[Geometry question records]
•••••

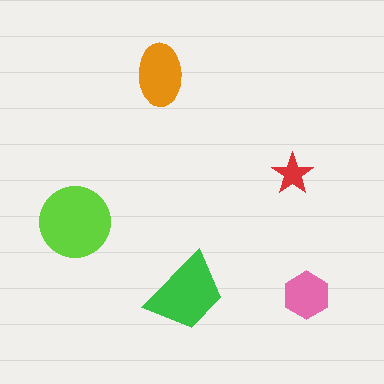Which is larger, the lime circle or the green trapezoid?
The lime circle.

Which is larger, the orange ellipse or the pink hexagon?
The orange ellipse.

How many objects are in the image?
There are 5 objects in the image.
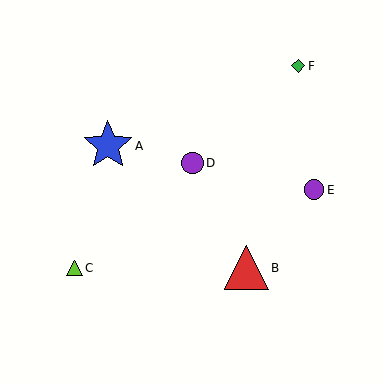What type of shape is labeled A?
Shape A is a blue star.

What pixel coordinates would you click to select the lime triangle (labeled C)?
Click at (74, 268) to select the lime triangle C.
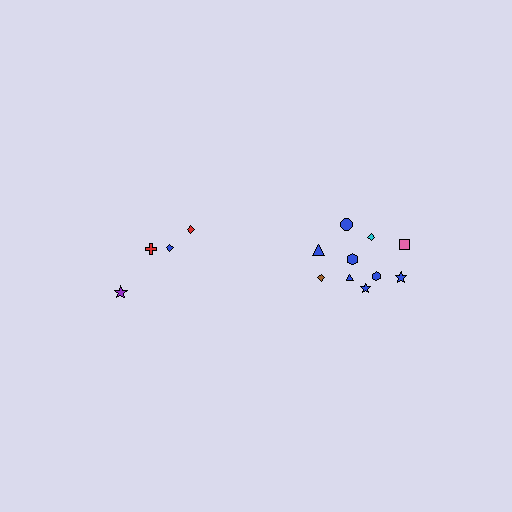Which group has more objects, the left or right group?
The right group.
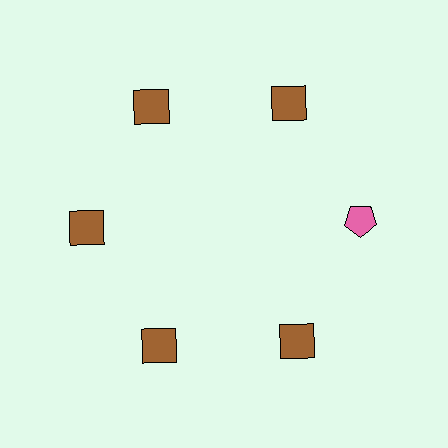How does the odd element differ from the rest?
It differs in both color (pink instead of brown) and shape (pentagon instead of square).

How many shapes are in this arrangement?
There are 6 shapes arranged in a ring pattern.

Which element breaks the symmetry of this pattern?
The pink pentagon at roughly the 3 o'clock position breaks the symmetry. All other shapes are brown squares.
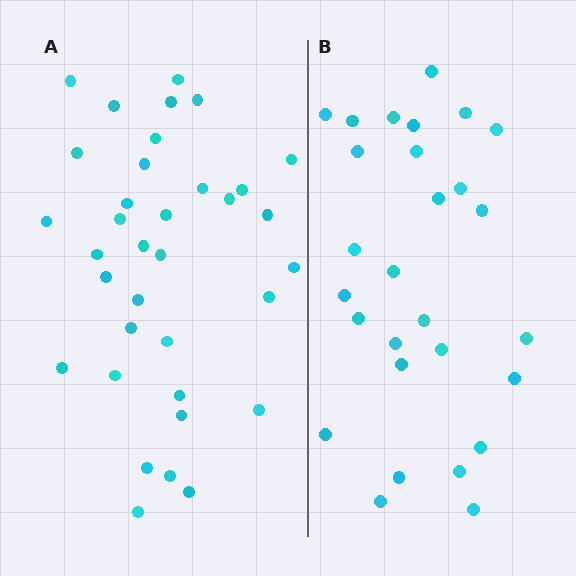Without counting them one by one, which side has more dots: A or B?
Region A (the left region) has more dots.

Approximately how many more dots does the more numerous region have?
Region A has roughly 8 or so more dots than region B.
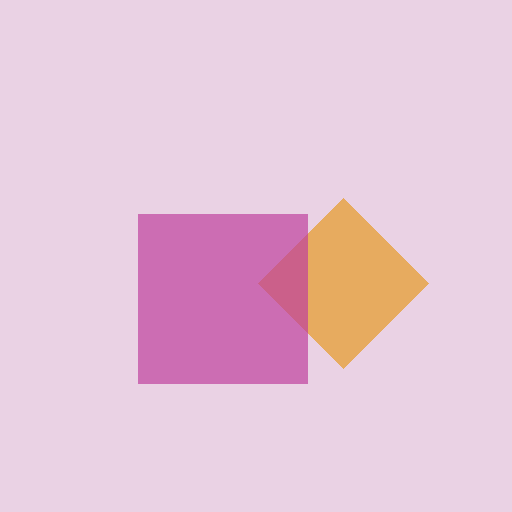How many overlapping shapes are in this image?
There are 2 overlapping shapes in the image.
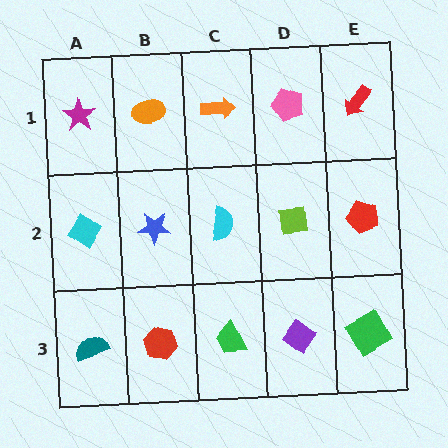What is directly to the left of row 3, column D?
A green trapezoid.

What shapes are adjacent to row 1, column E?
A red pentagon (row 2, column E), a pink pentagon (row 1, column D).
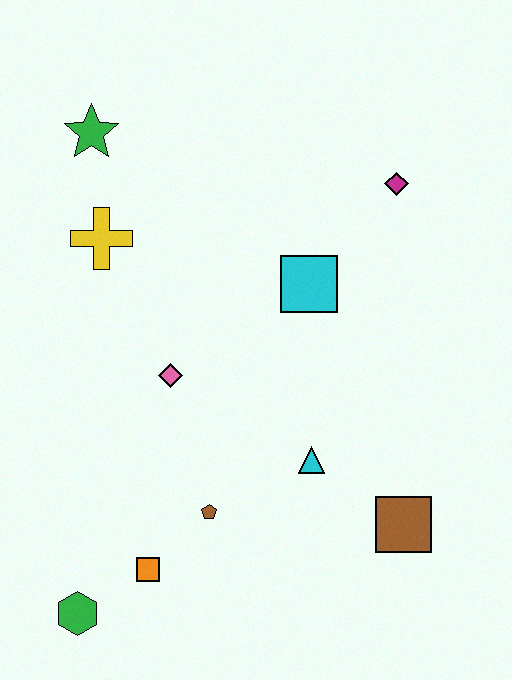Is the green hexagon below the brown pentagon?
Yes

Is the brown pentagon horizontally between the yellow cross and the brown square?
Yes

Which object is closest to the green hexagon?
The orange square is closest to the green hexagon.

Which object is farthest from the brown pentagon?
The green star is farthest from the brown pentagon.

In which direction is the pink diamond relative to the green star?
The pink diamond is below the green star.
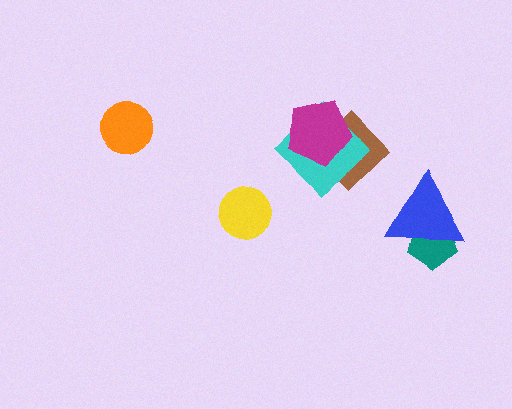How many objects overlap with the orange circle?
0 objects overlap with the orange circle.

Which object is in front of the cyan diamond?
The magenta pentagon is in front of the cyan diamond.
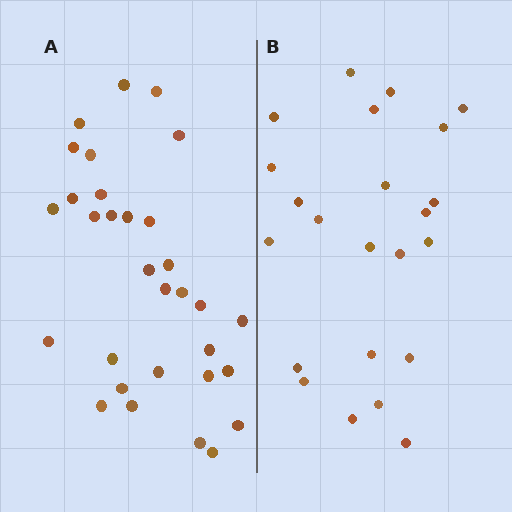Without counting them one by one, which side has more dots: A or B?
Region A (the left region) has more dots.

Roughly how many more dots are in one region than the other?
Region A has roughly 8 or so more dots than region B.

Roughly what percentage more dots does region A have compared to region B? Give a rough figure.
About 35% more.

•••••

Quote the records in their entirety, keeping the wording exact and excluding pictures.

Which is larger, the lime circle or the green trapezoid?
The lime circle.

Which is larger, the orange ellipse or the pink hexagon?
The orange ellipse.

How many objects are in the image?
There are 5 objects in the image.
What type of shape is labeled A?
Shape A is a blue star.

What pixel coordinates would you click to select the lime triangle (labeled C)?
Click at (74, 268) to select the lime triangle C.
Which group has more objects, the left or right group?
The right group.
How does the odd element differ from the rest?
It differs in both color (pink instead of brown) and shape (pentagon instead of square).

How many shapes are in this arrangement?
There are 6 shapes arranged in a ring pattern.

Which element breaks the symmetry of this pattern?
The pink pentagon at roughly the 3 o'clock position breaks the symmetry. All other shapes are brown squares.
Without counting them one by one, which side has more dots: A or B?
Region A (the left region) has more dots.

Approximately how many more dots does the more numerous region have?
Region A has roughly 8 or so more dots than region B.
How many overlapping shapes are in this image?
There are 2 overlapping shapes in the image.
What is directly to the left of row 3, column D?
A green trapezoid.

What shapes are adjacent to row 1, column E?
A red pentagon (row 2, column E), a pink pentagon (row 1, column D).
Is the green hexagon below the brown pentagon?
Yes

Is the brown pentagon horizontally between the yellow cross and the brown square?
Yes

Which object is closest to the green hexagon?
The orange square is closest to the green hexagon.

Which object is farthest from the brown pentagon?
The green star is farthest from the brown pentagon.

In which direction is the pink diamond relative to the green star?
The pink diamond is below the green star.
How many objects overlap with the orange circle?
0 objects overlap with the orange circle.

Which object is in front of the cyan diamond?
The magenta pentagon is in front of the cyan diamond.
Without counting them one by one, which side has more dots: A or B?
Region A (the left region) has more dots.

Roughly how many more dots are in one region than the other?
Region A has roughly 8 or so more dots than region B.

Roughly what percentage more dots does region A have compared to region B? Give a rough figure.
About 35% more.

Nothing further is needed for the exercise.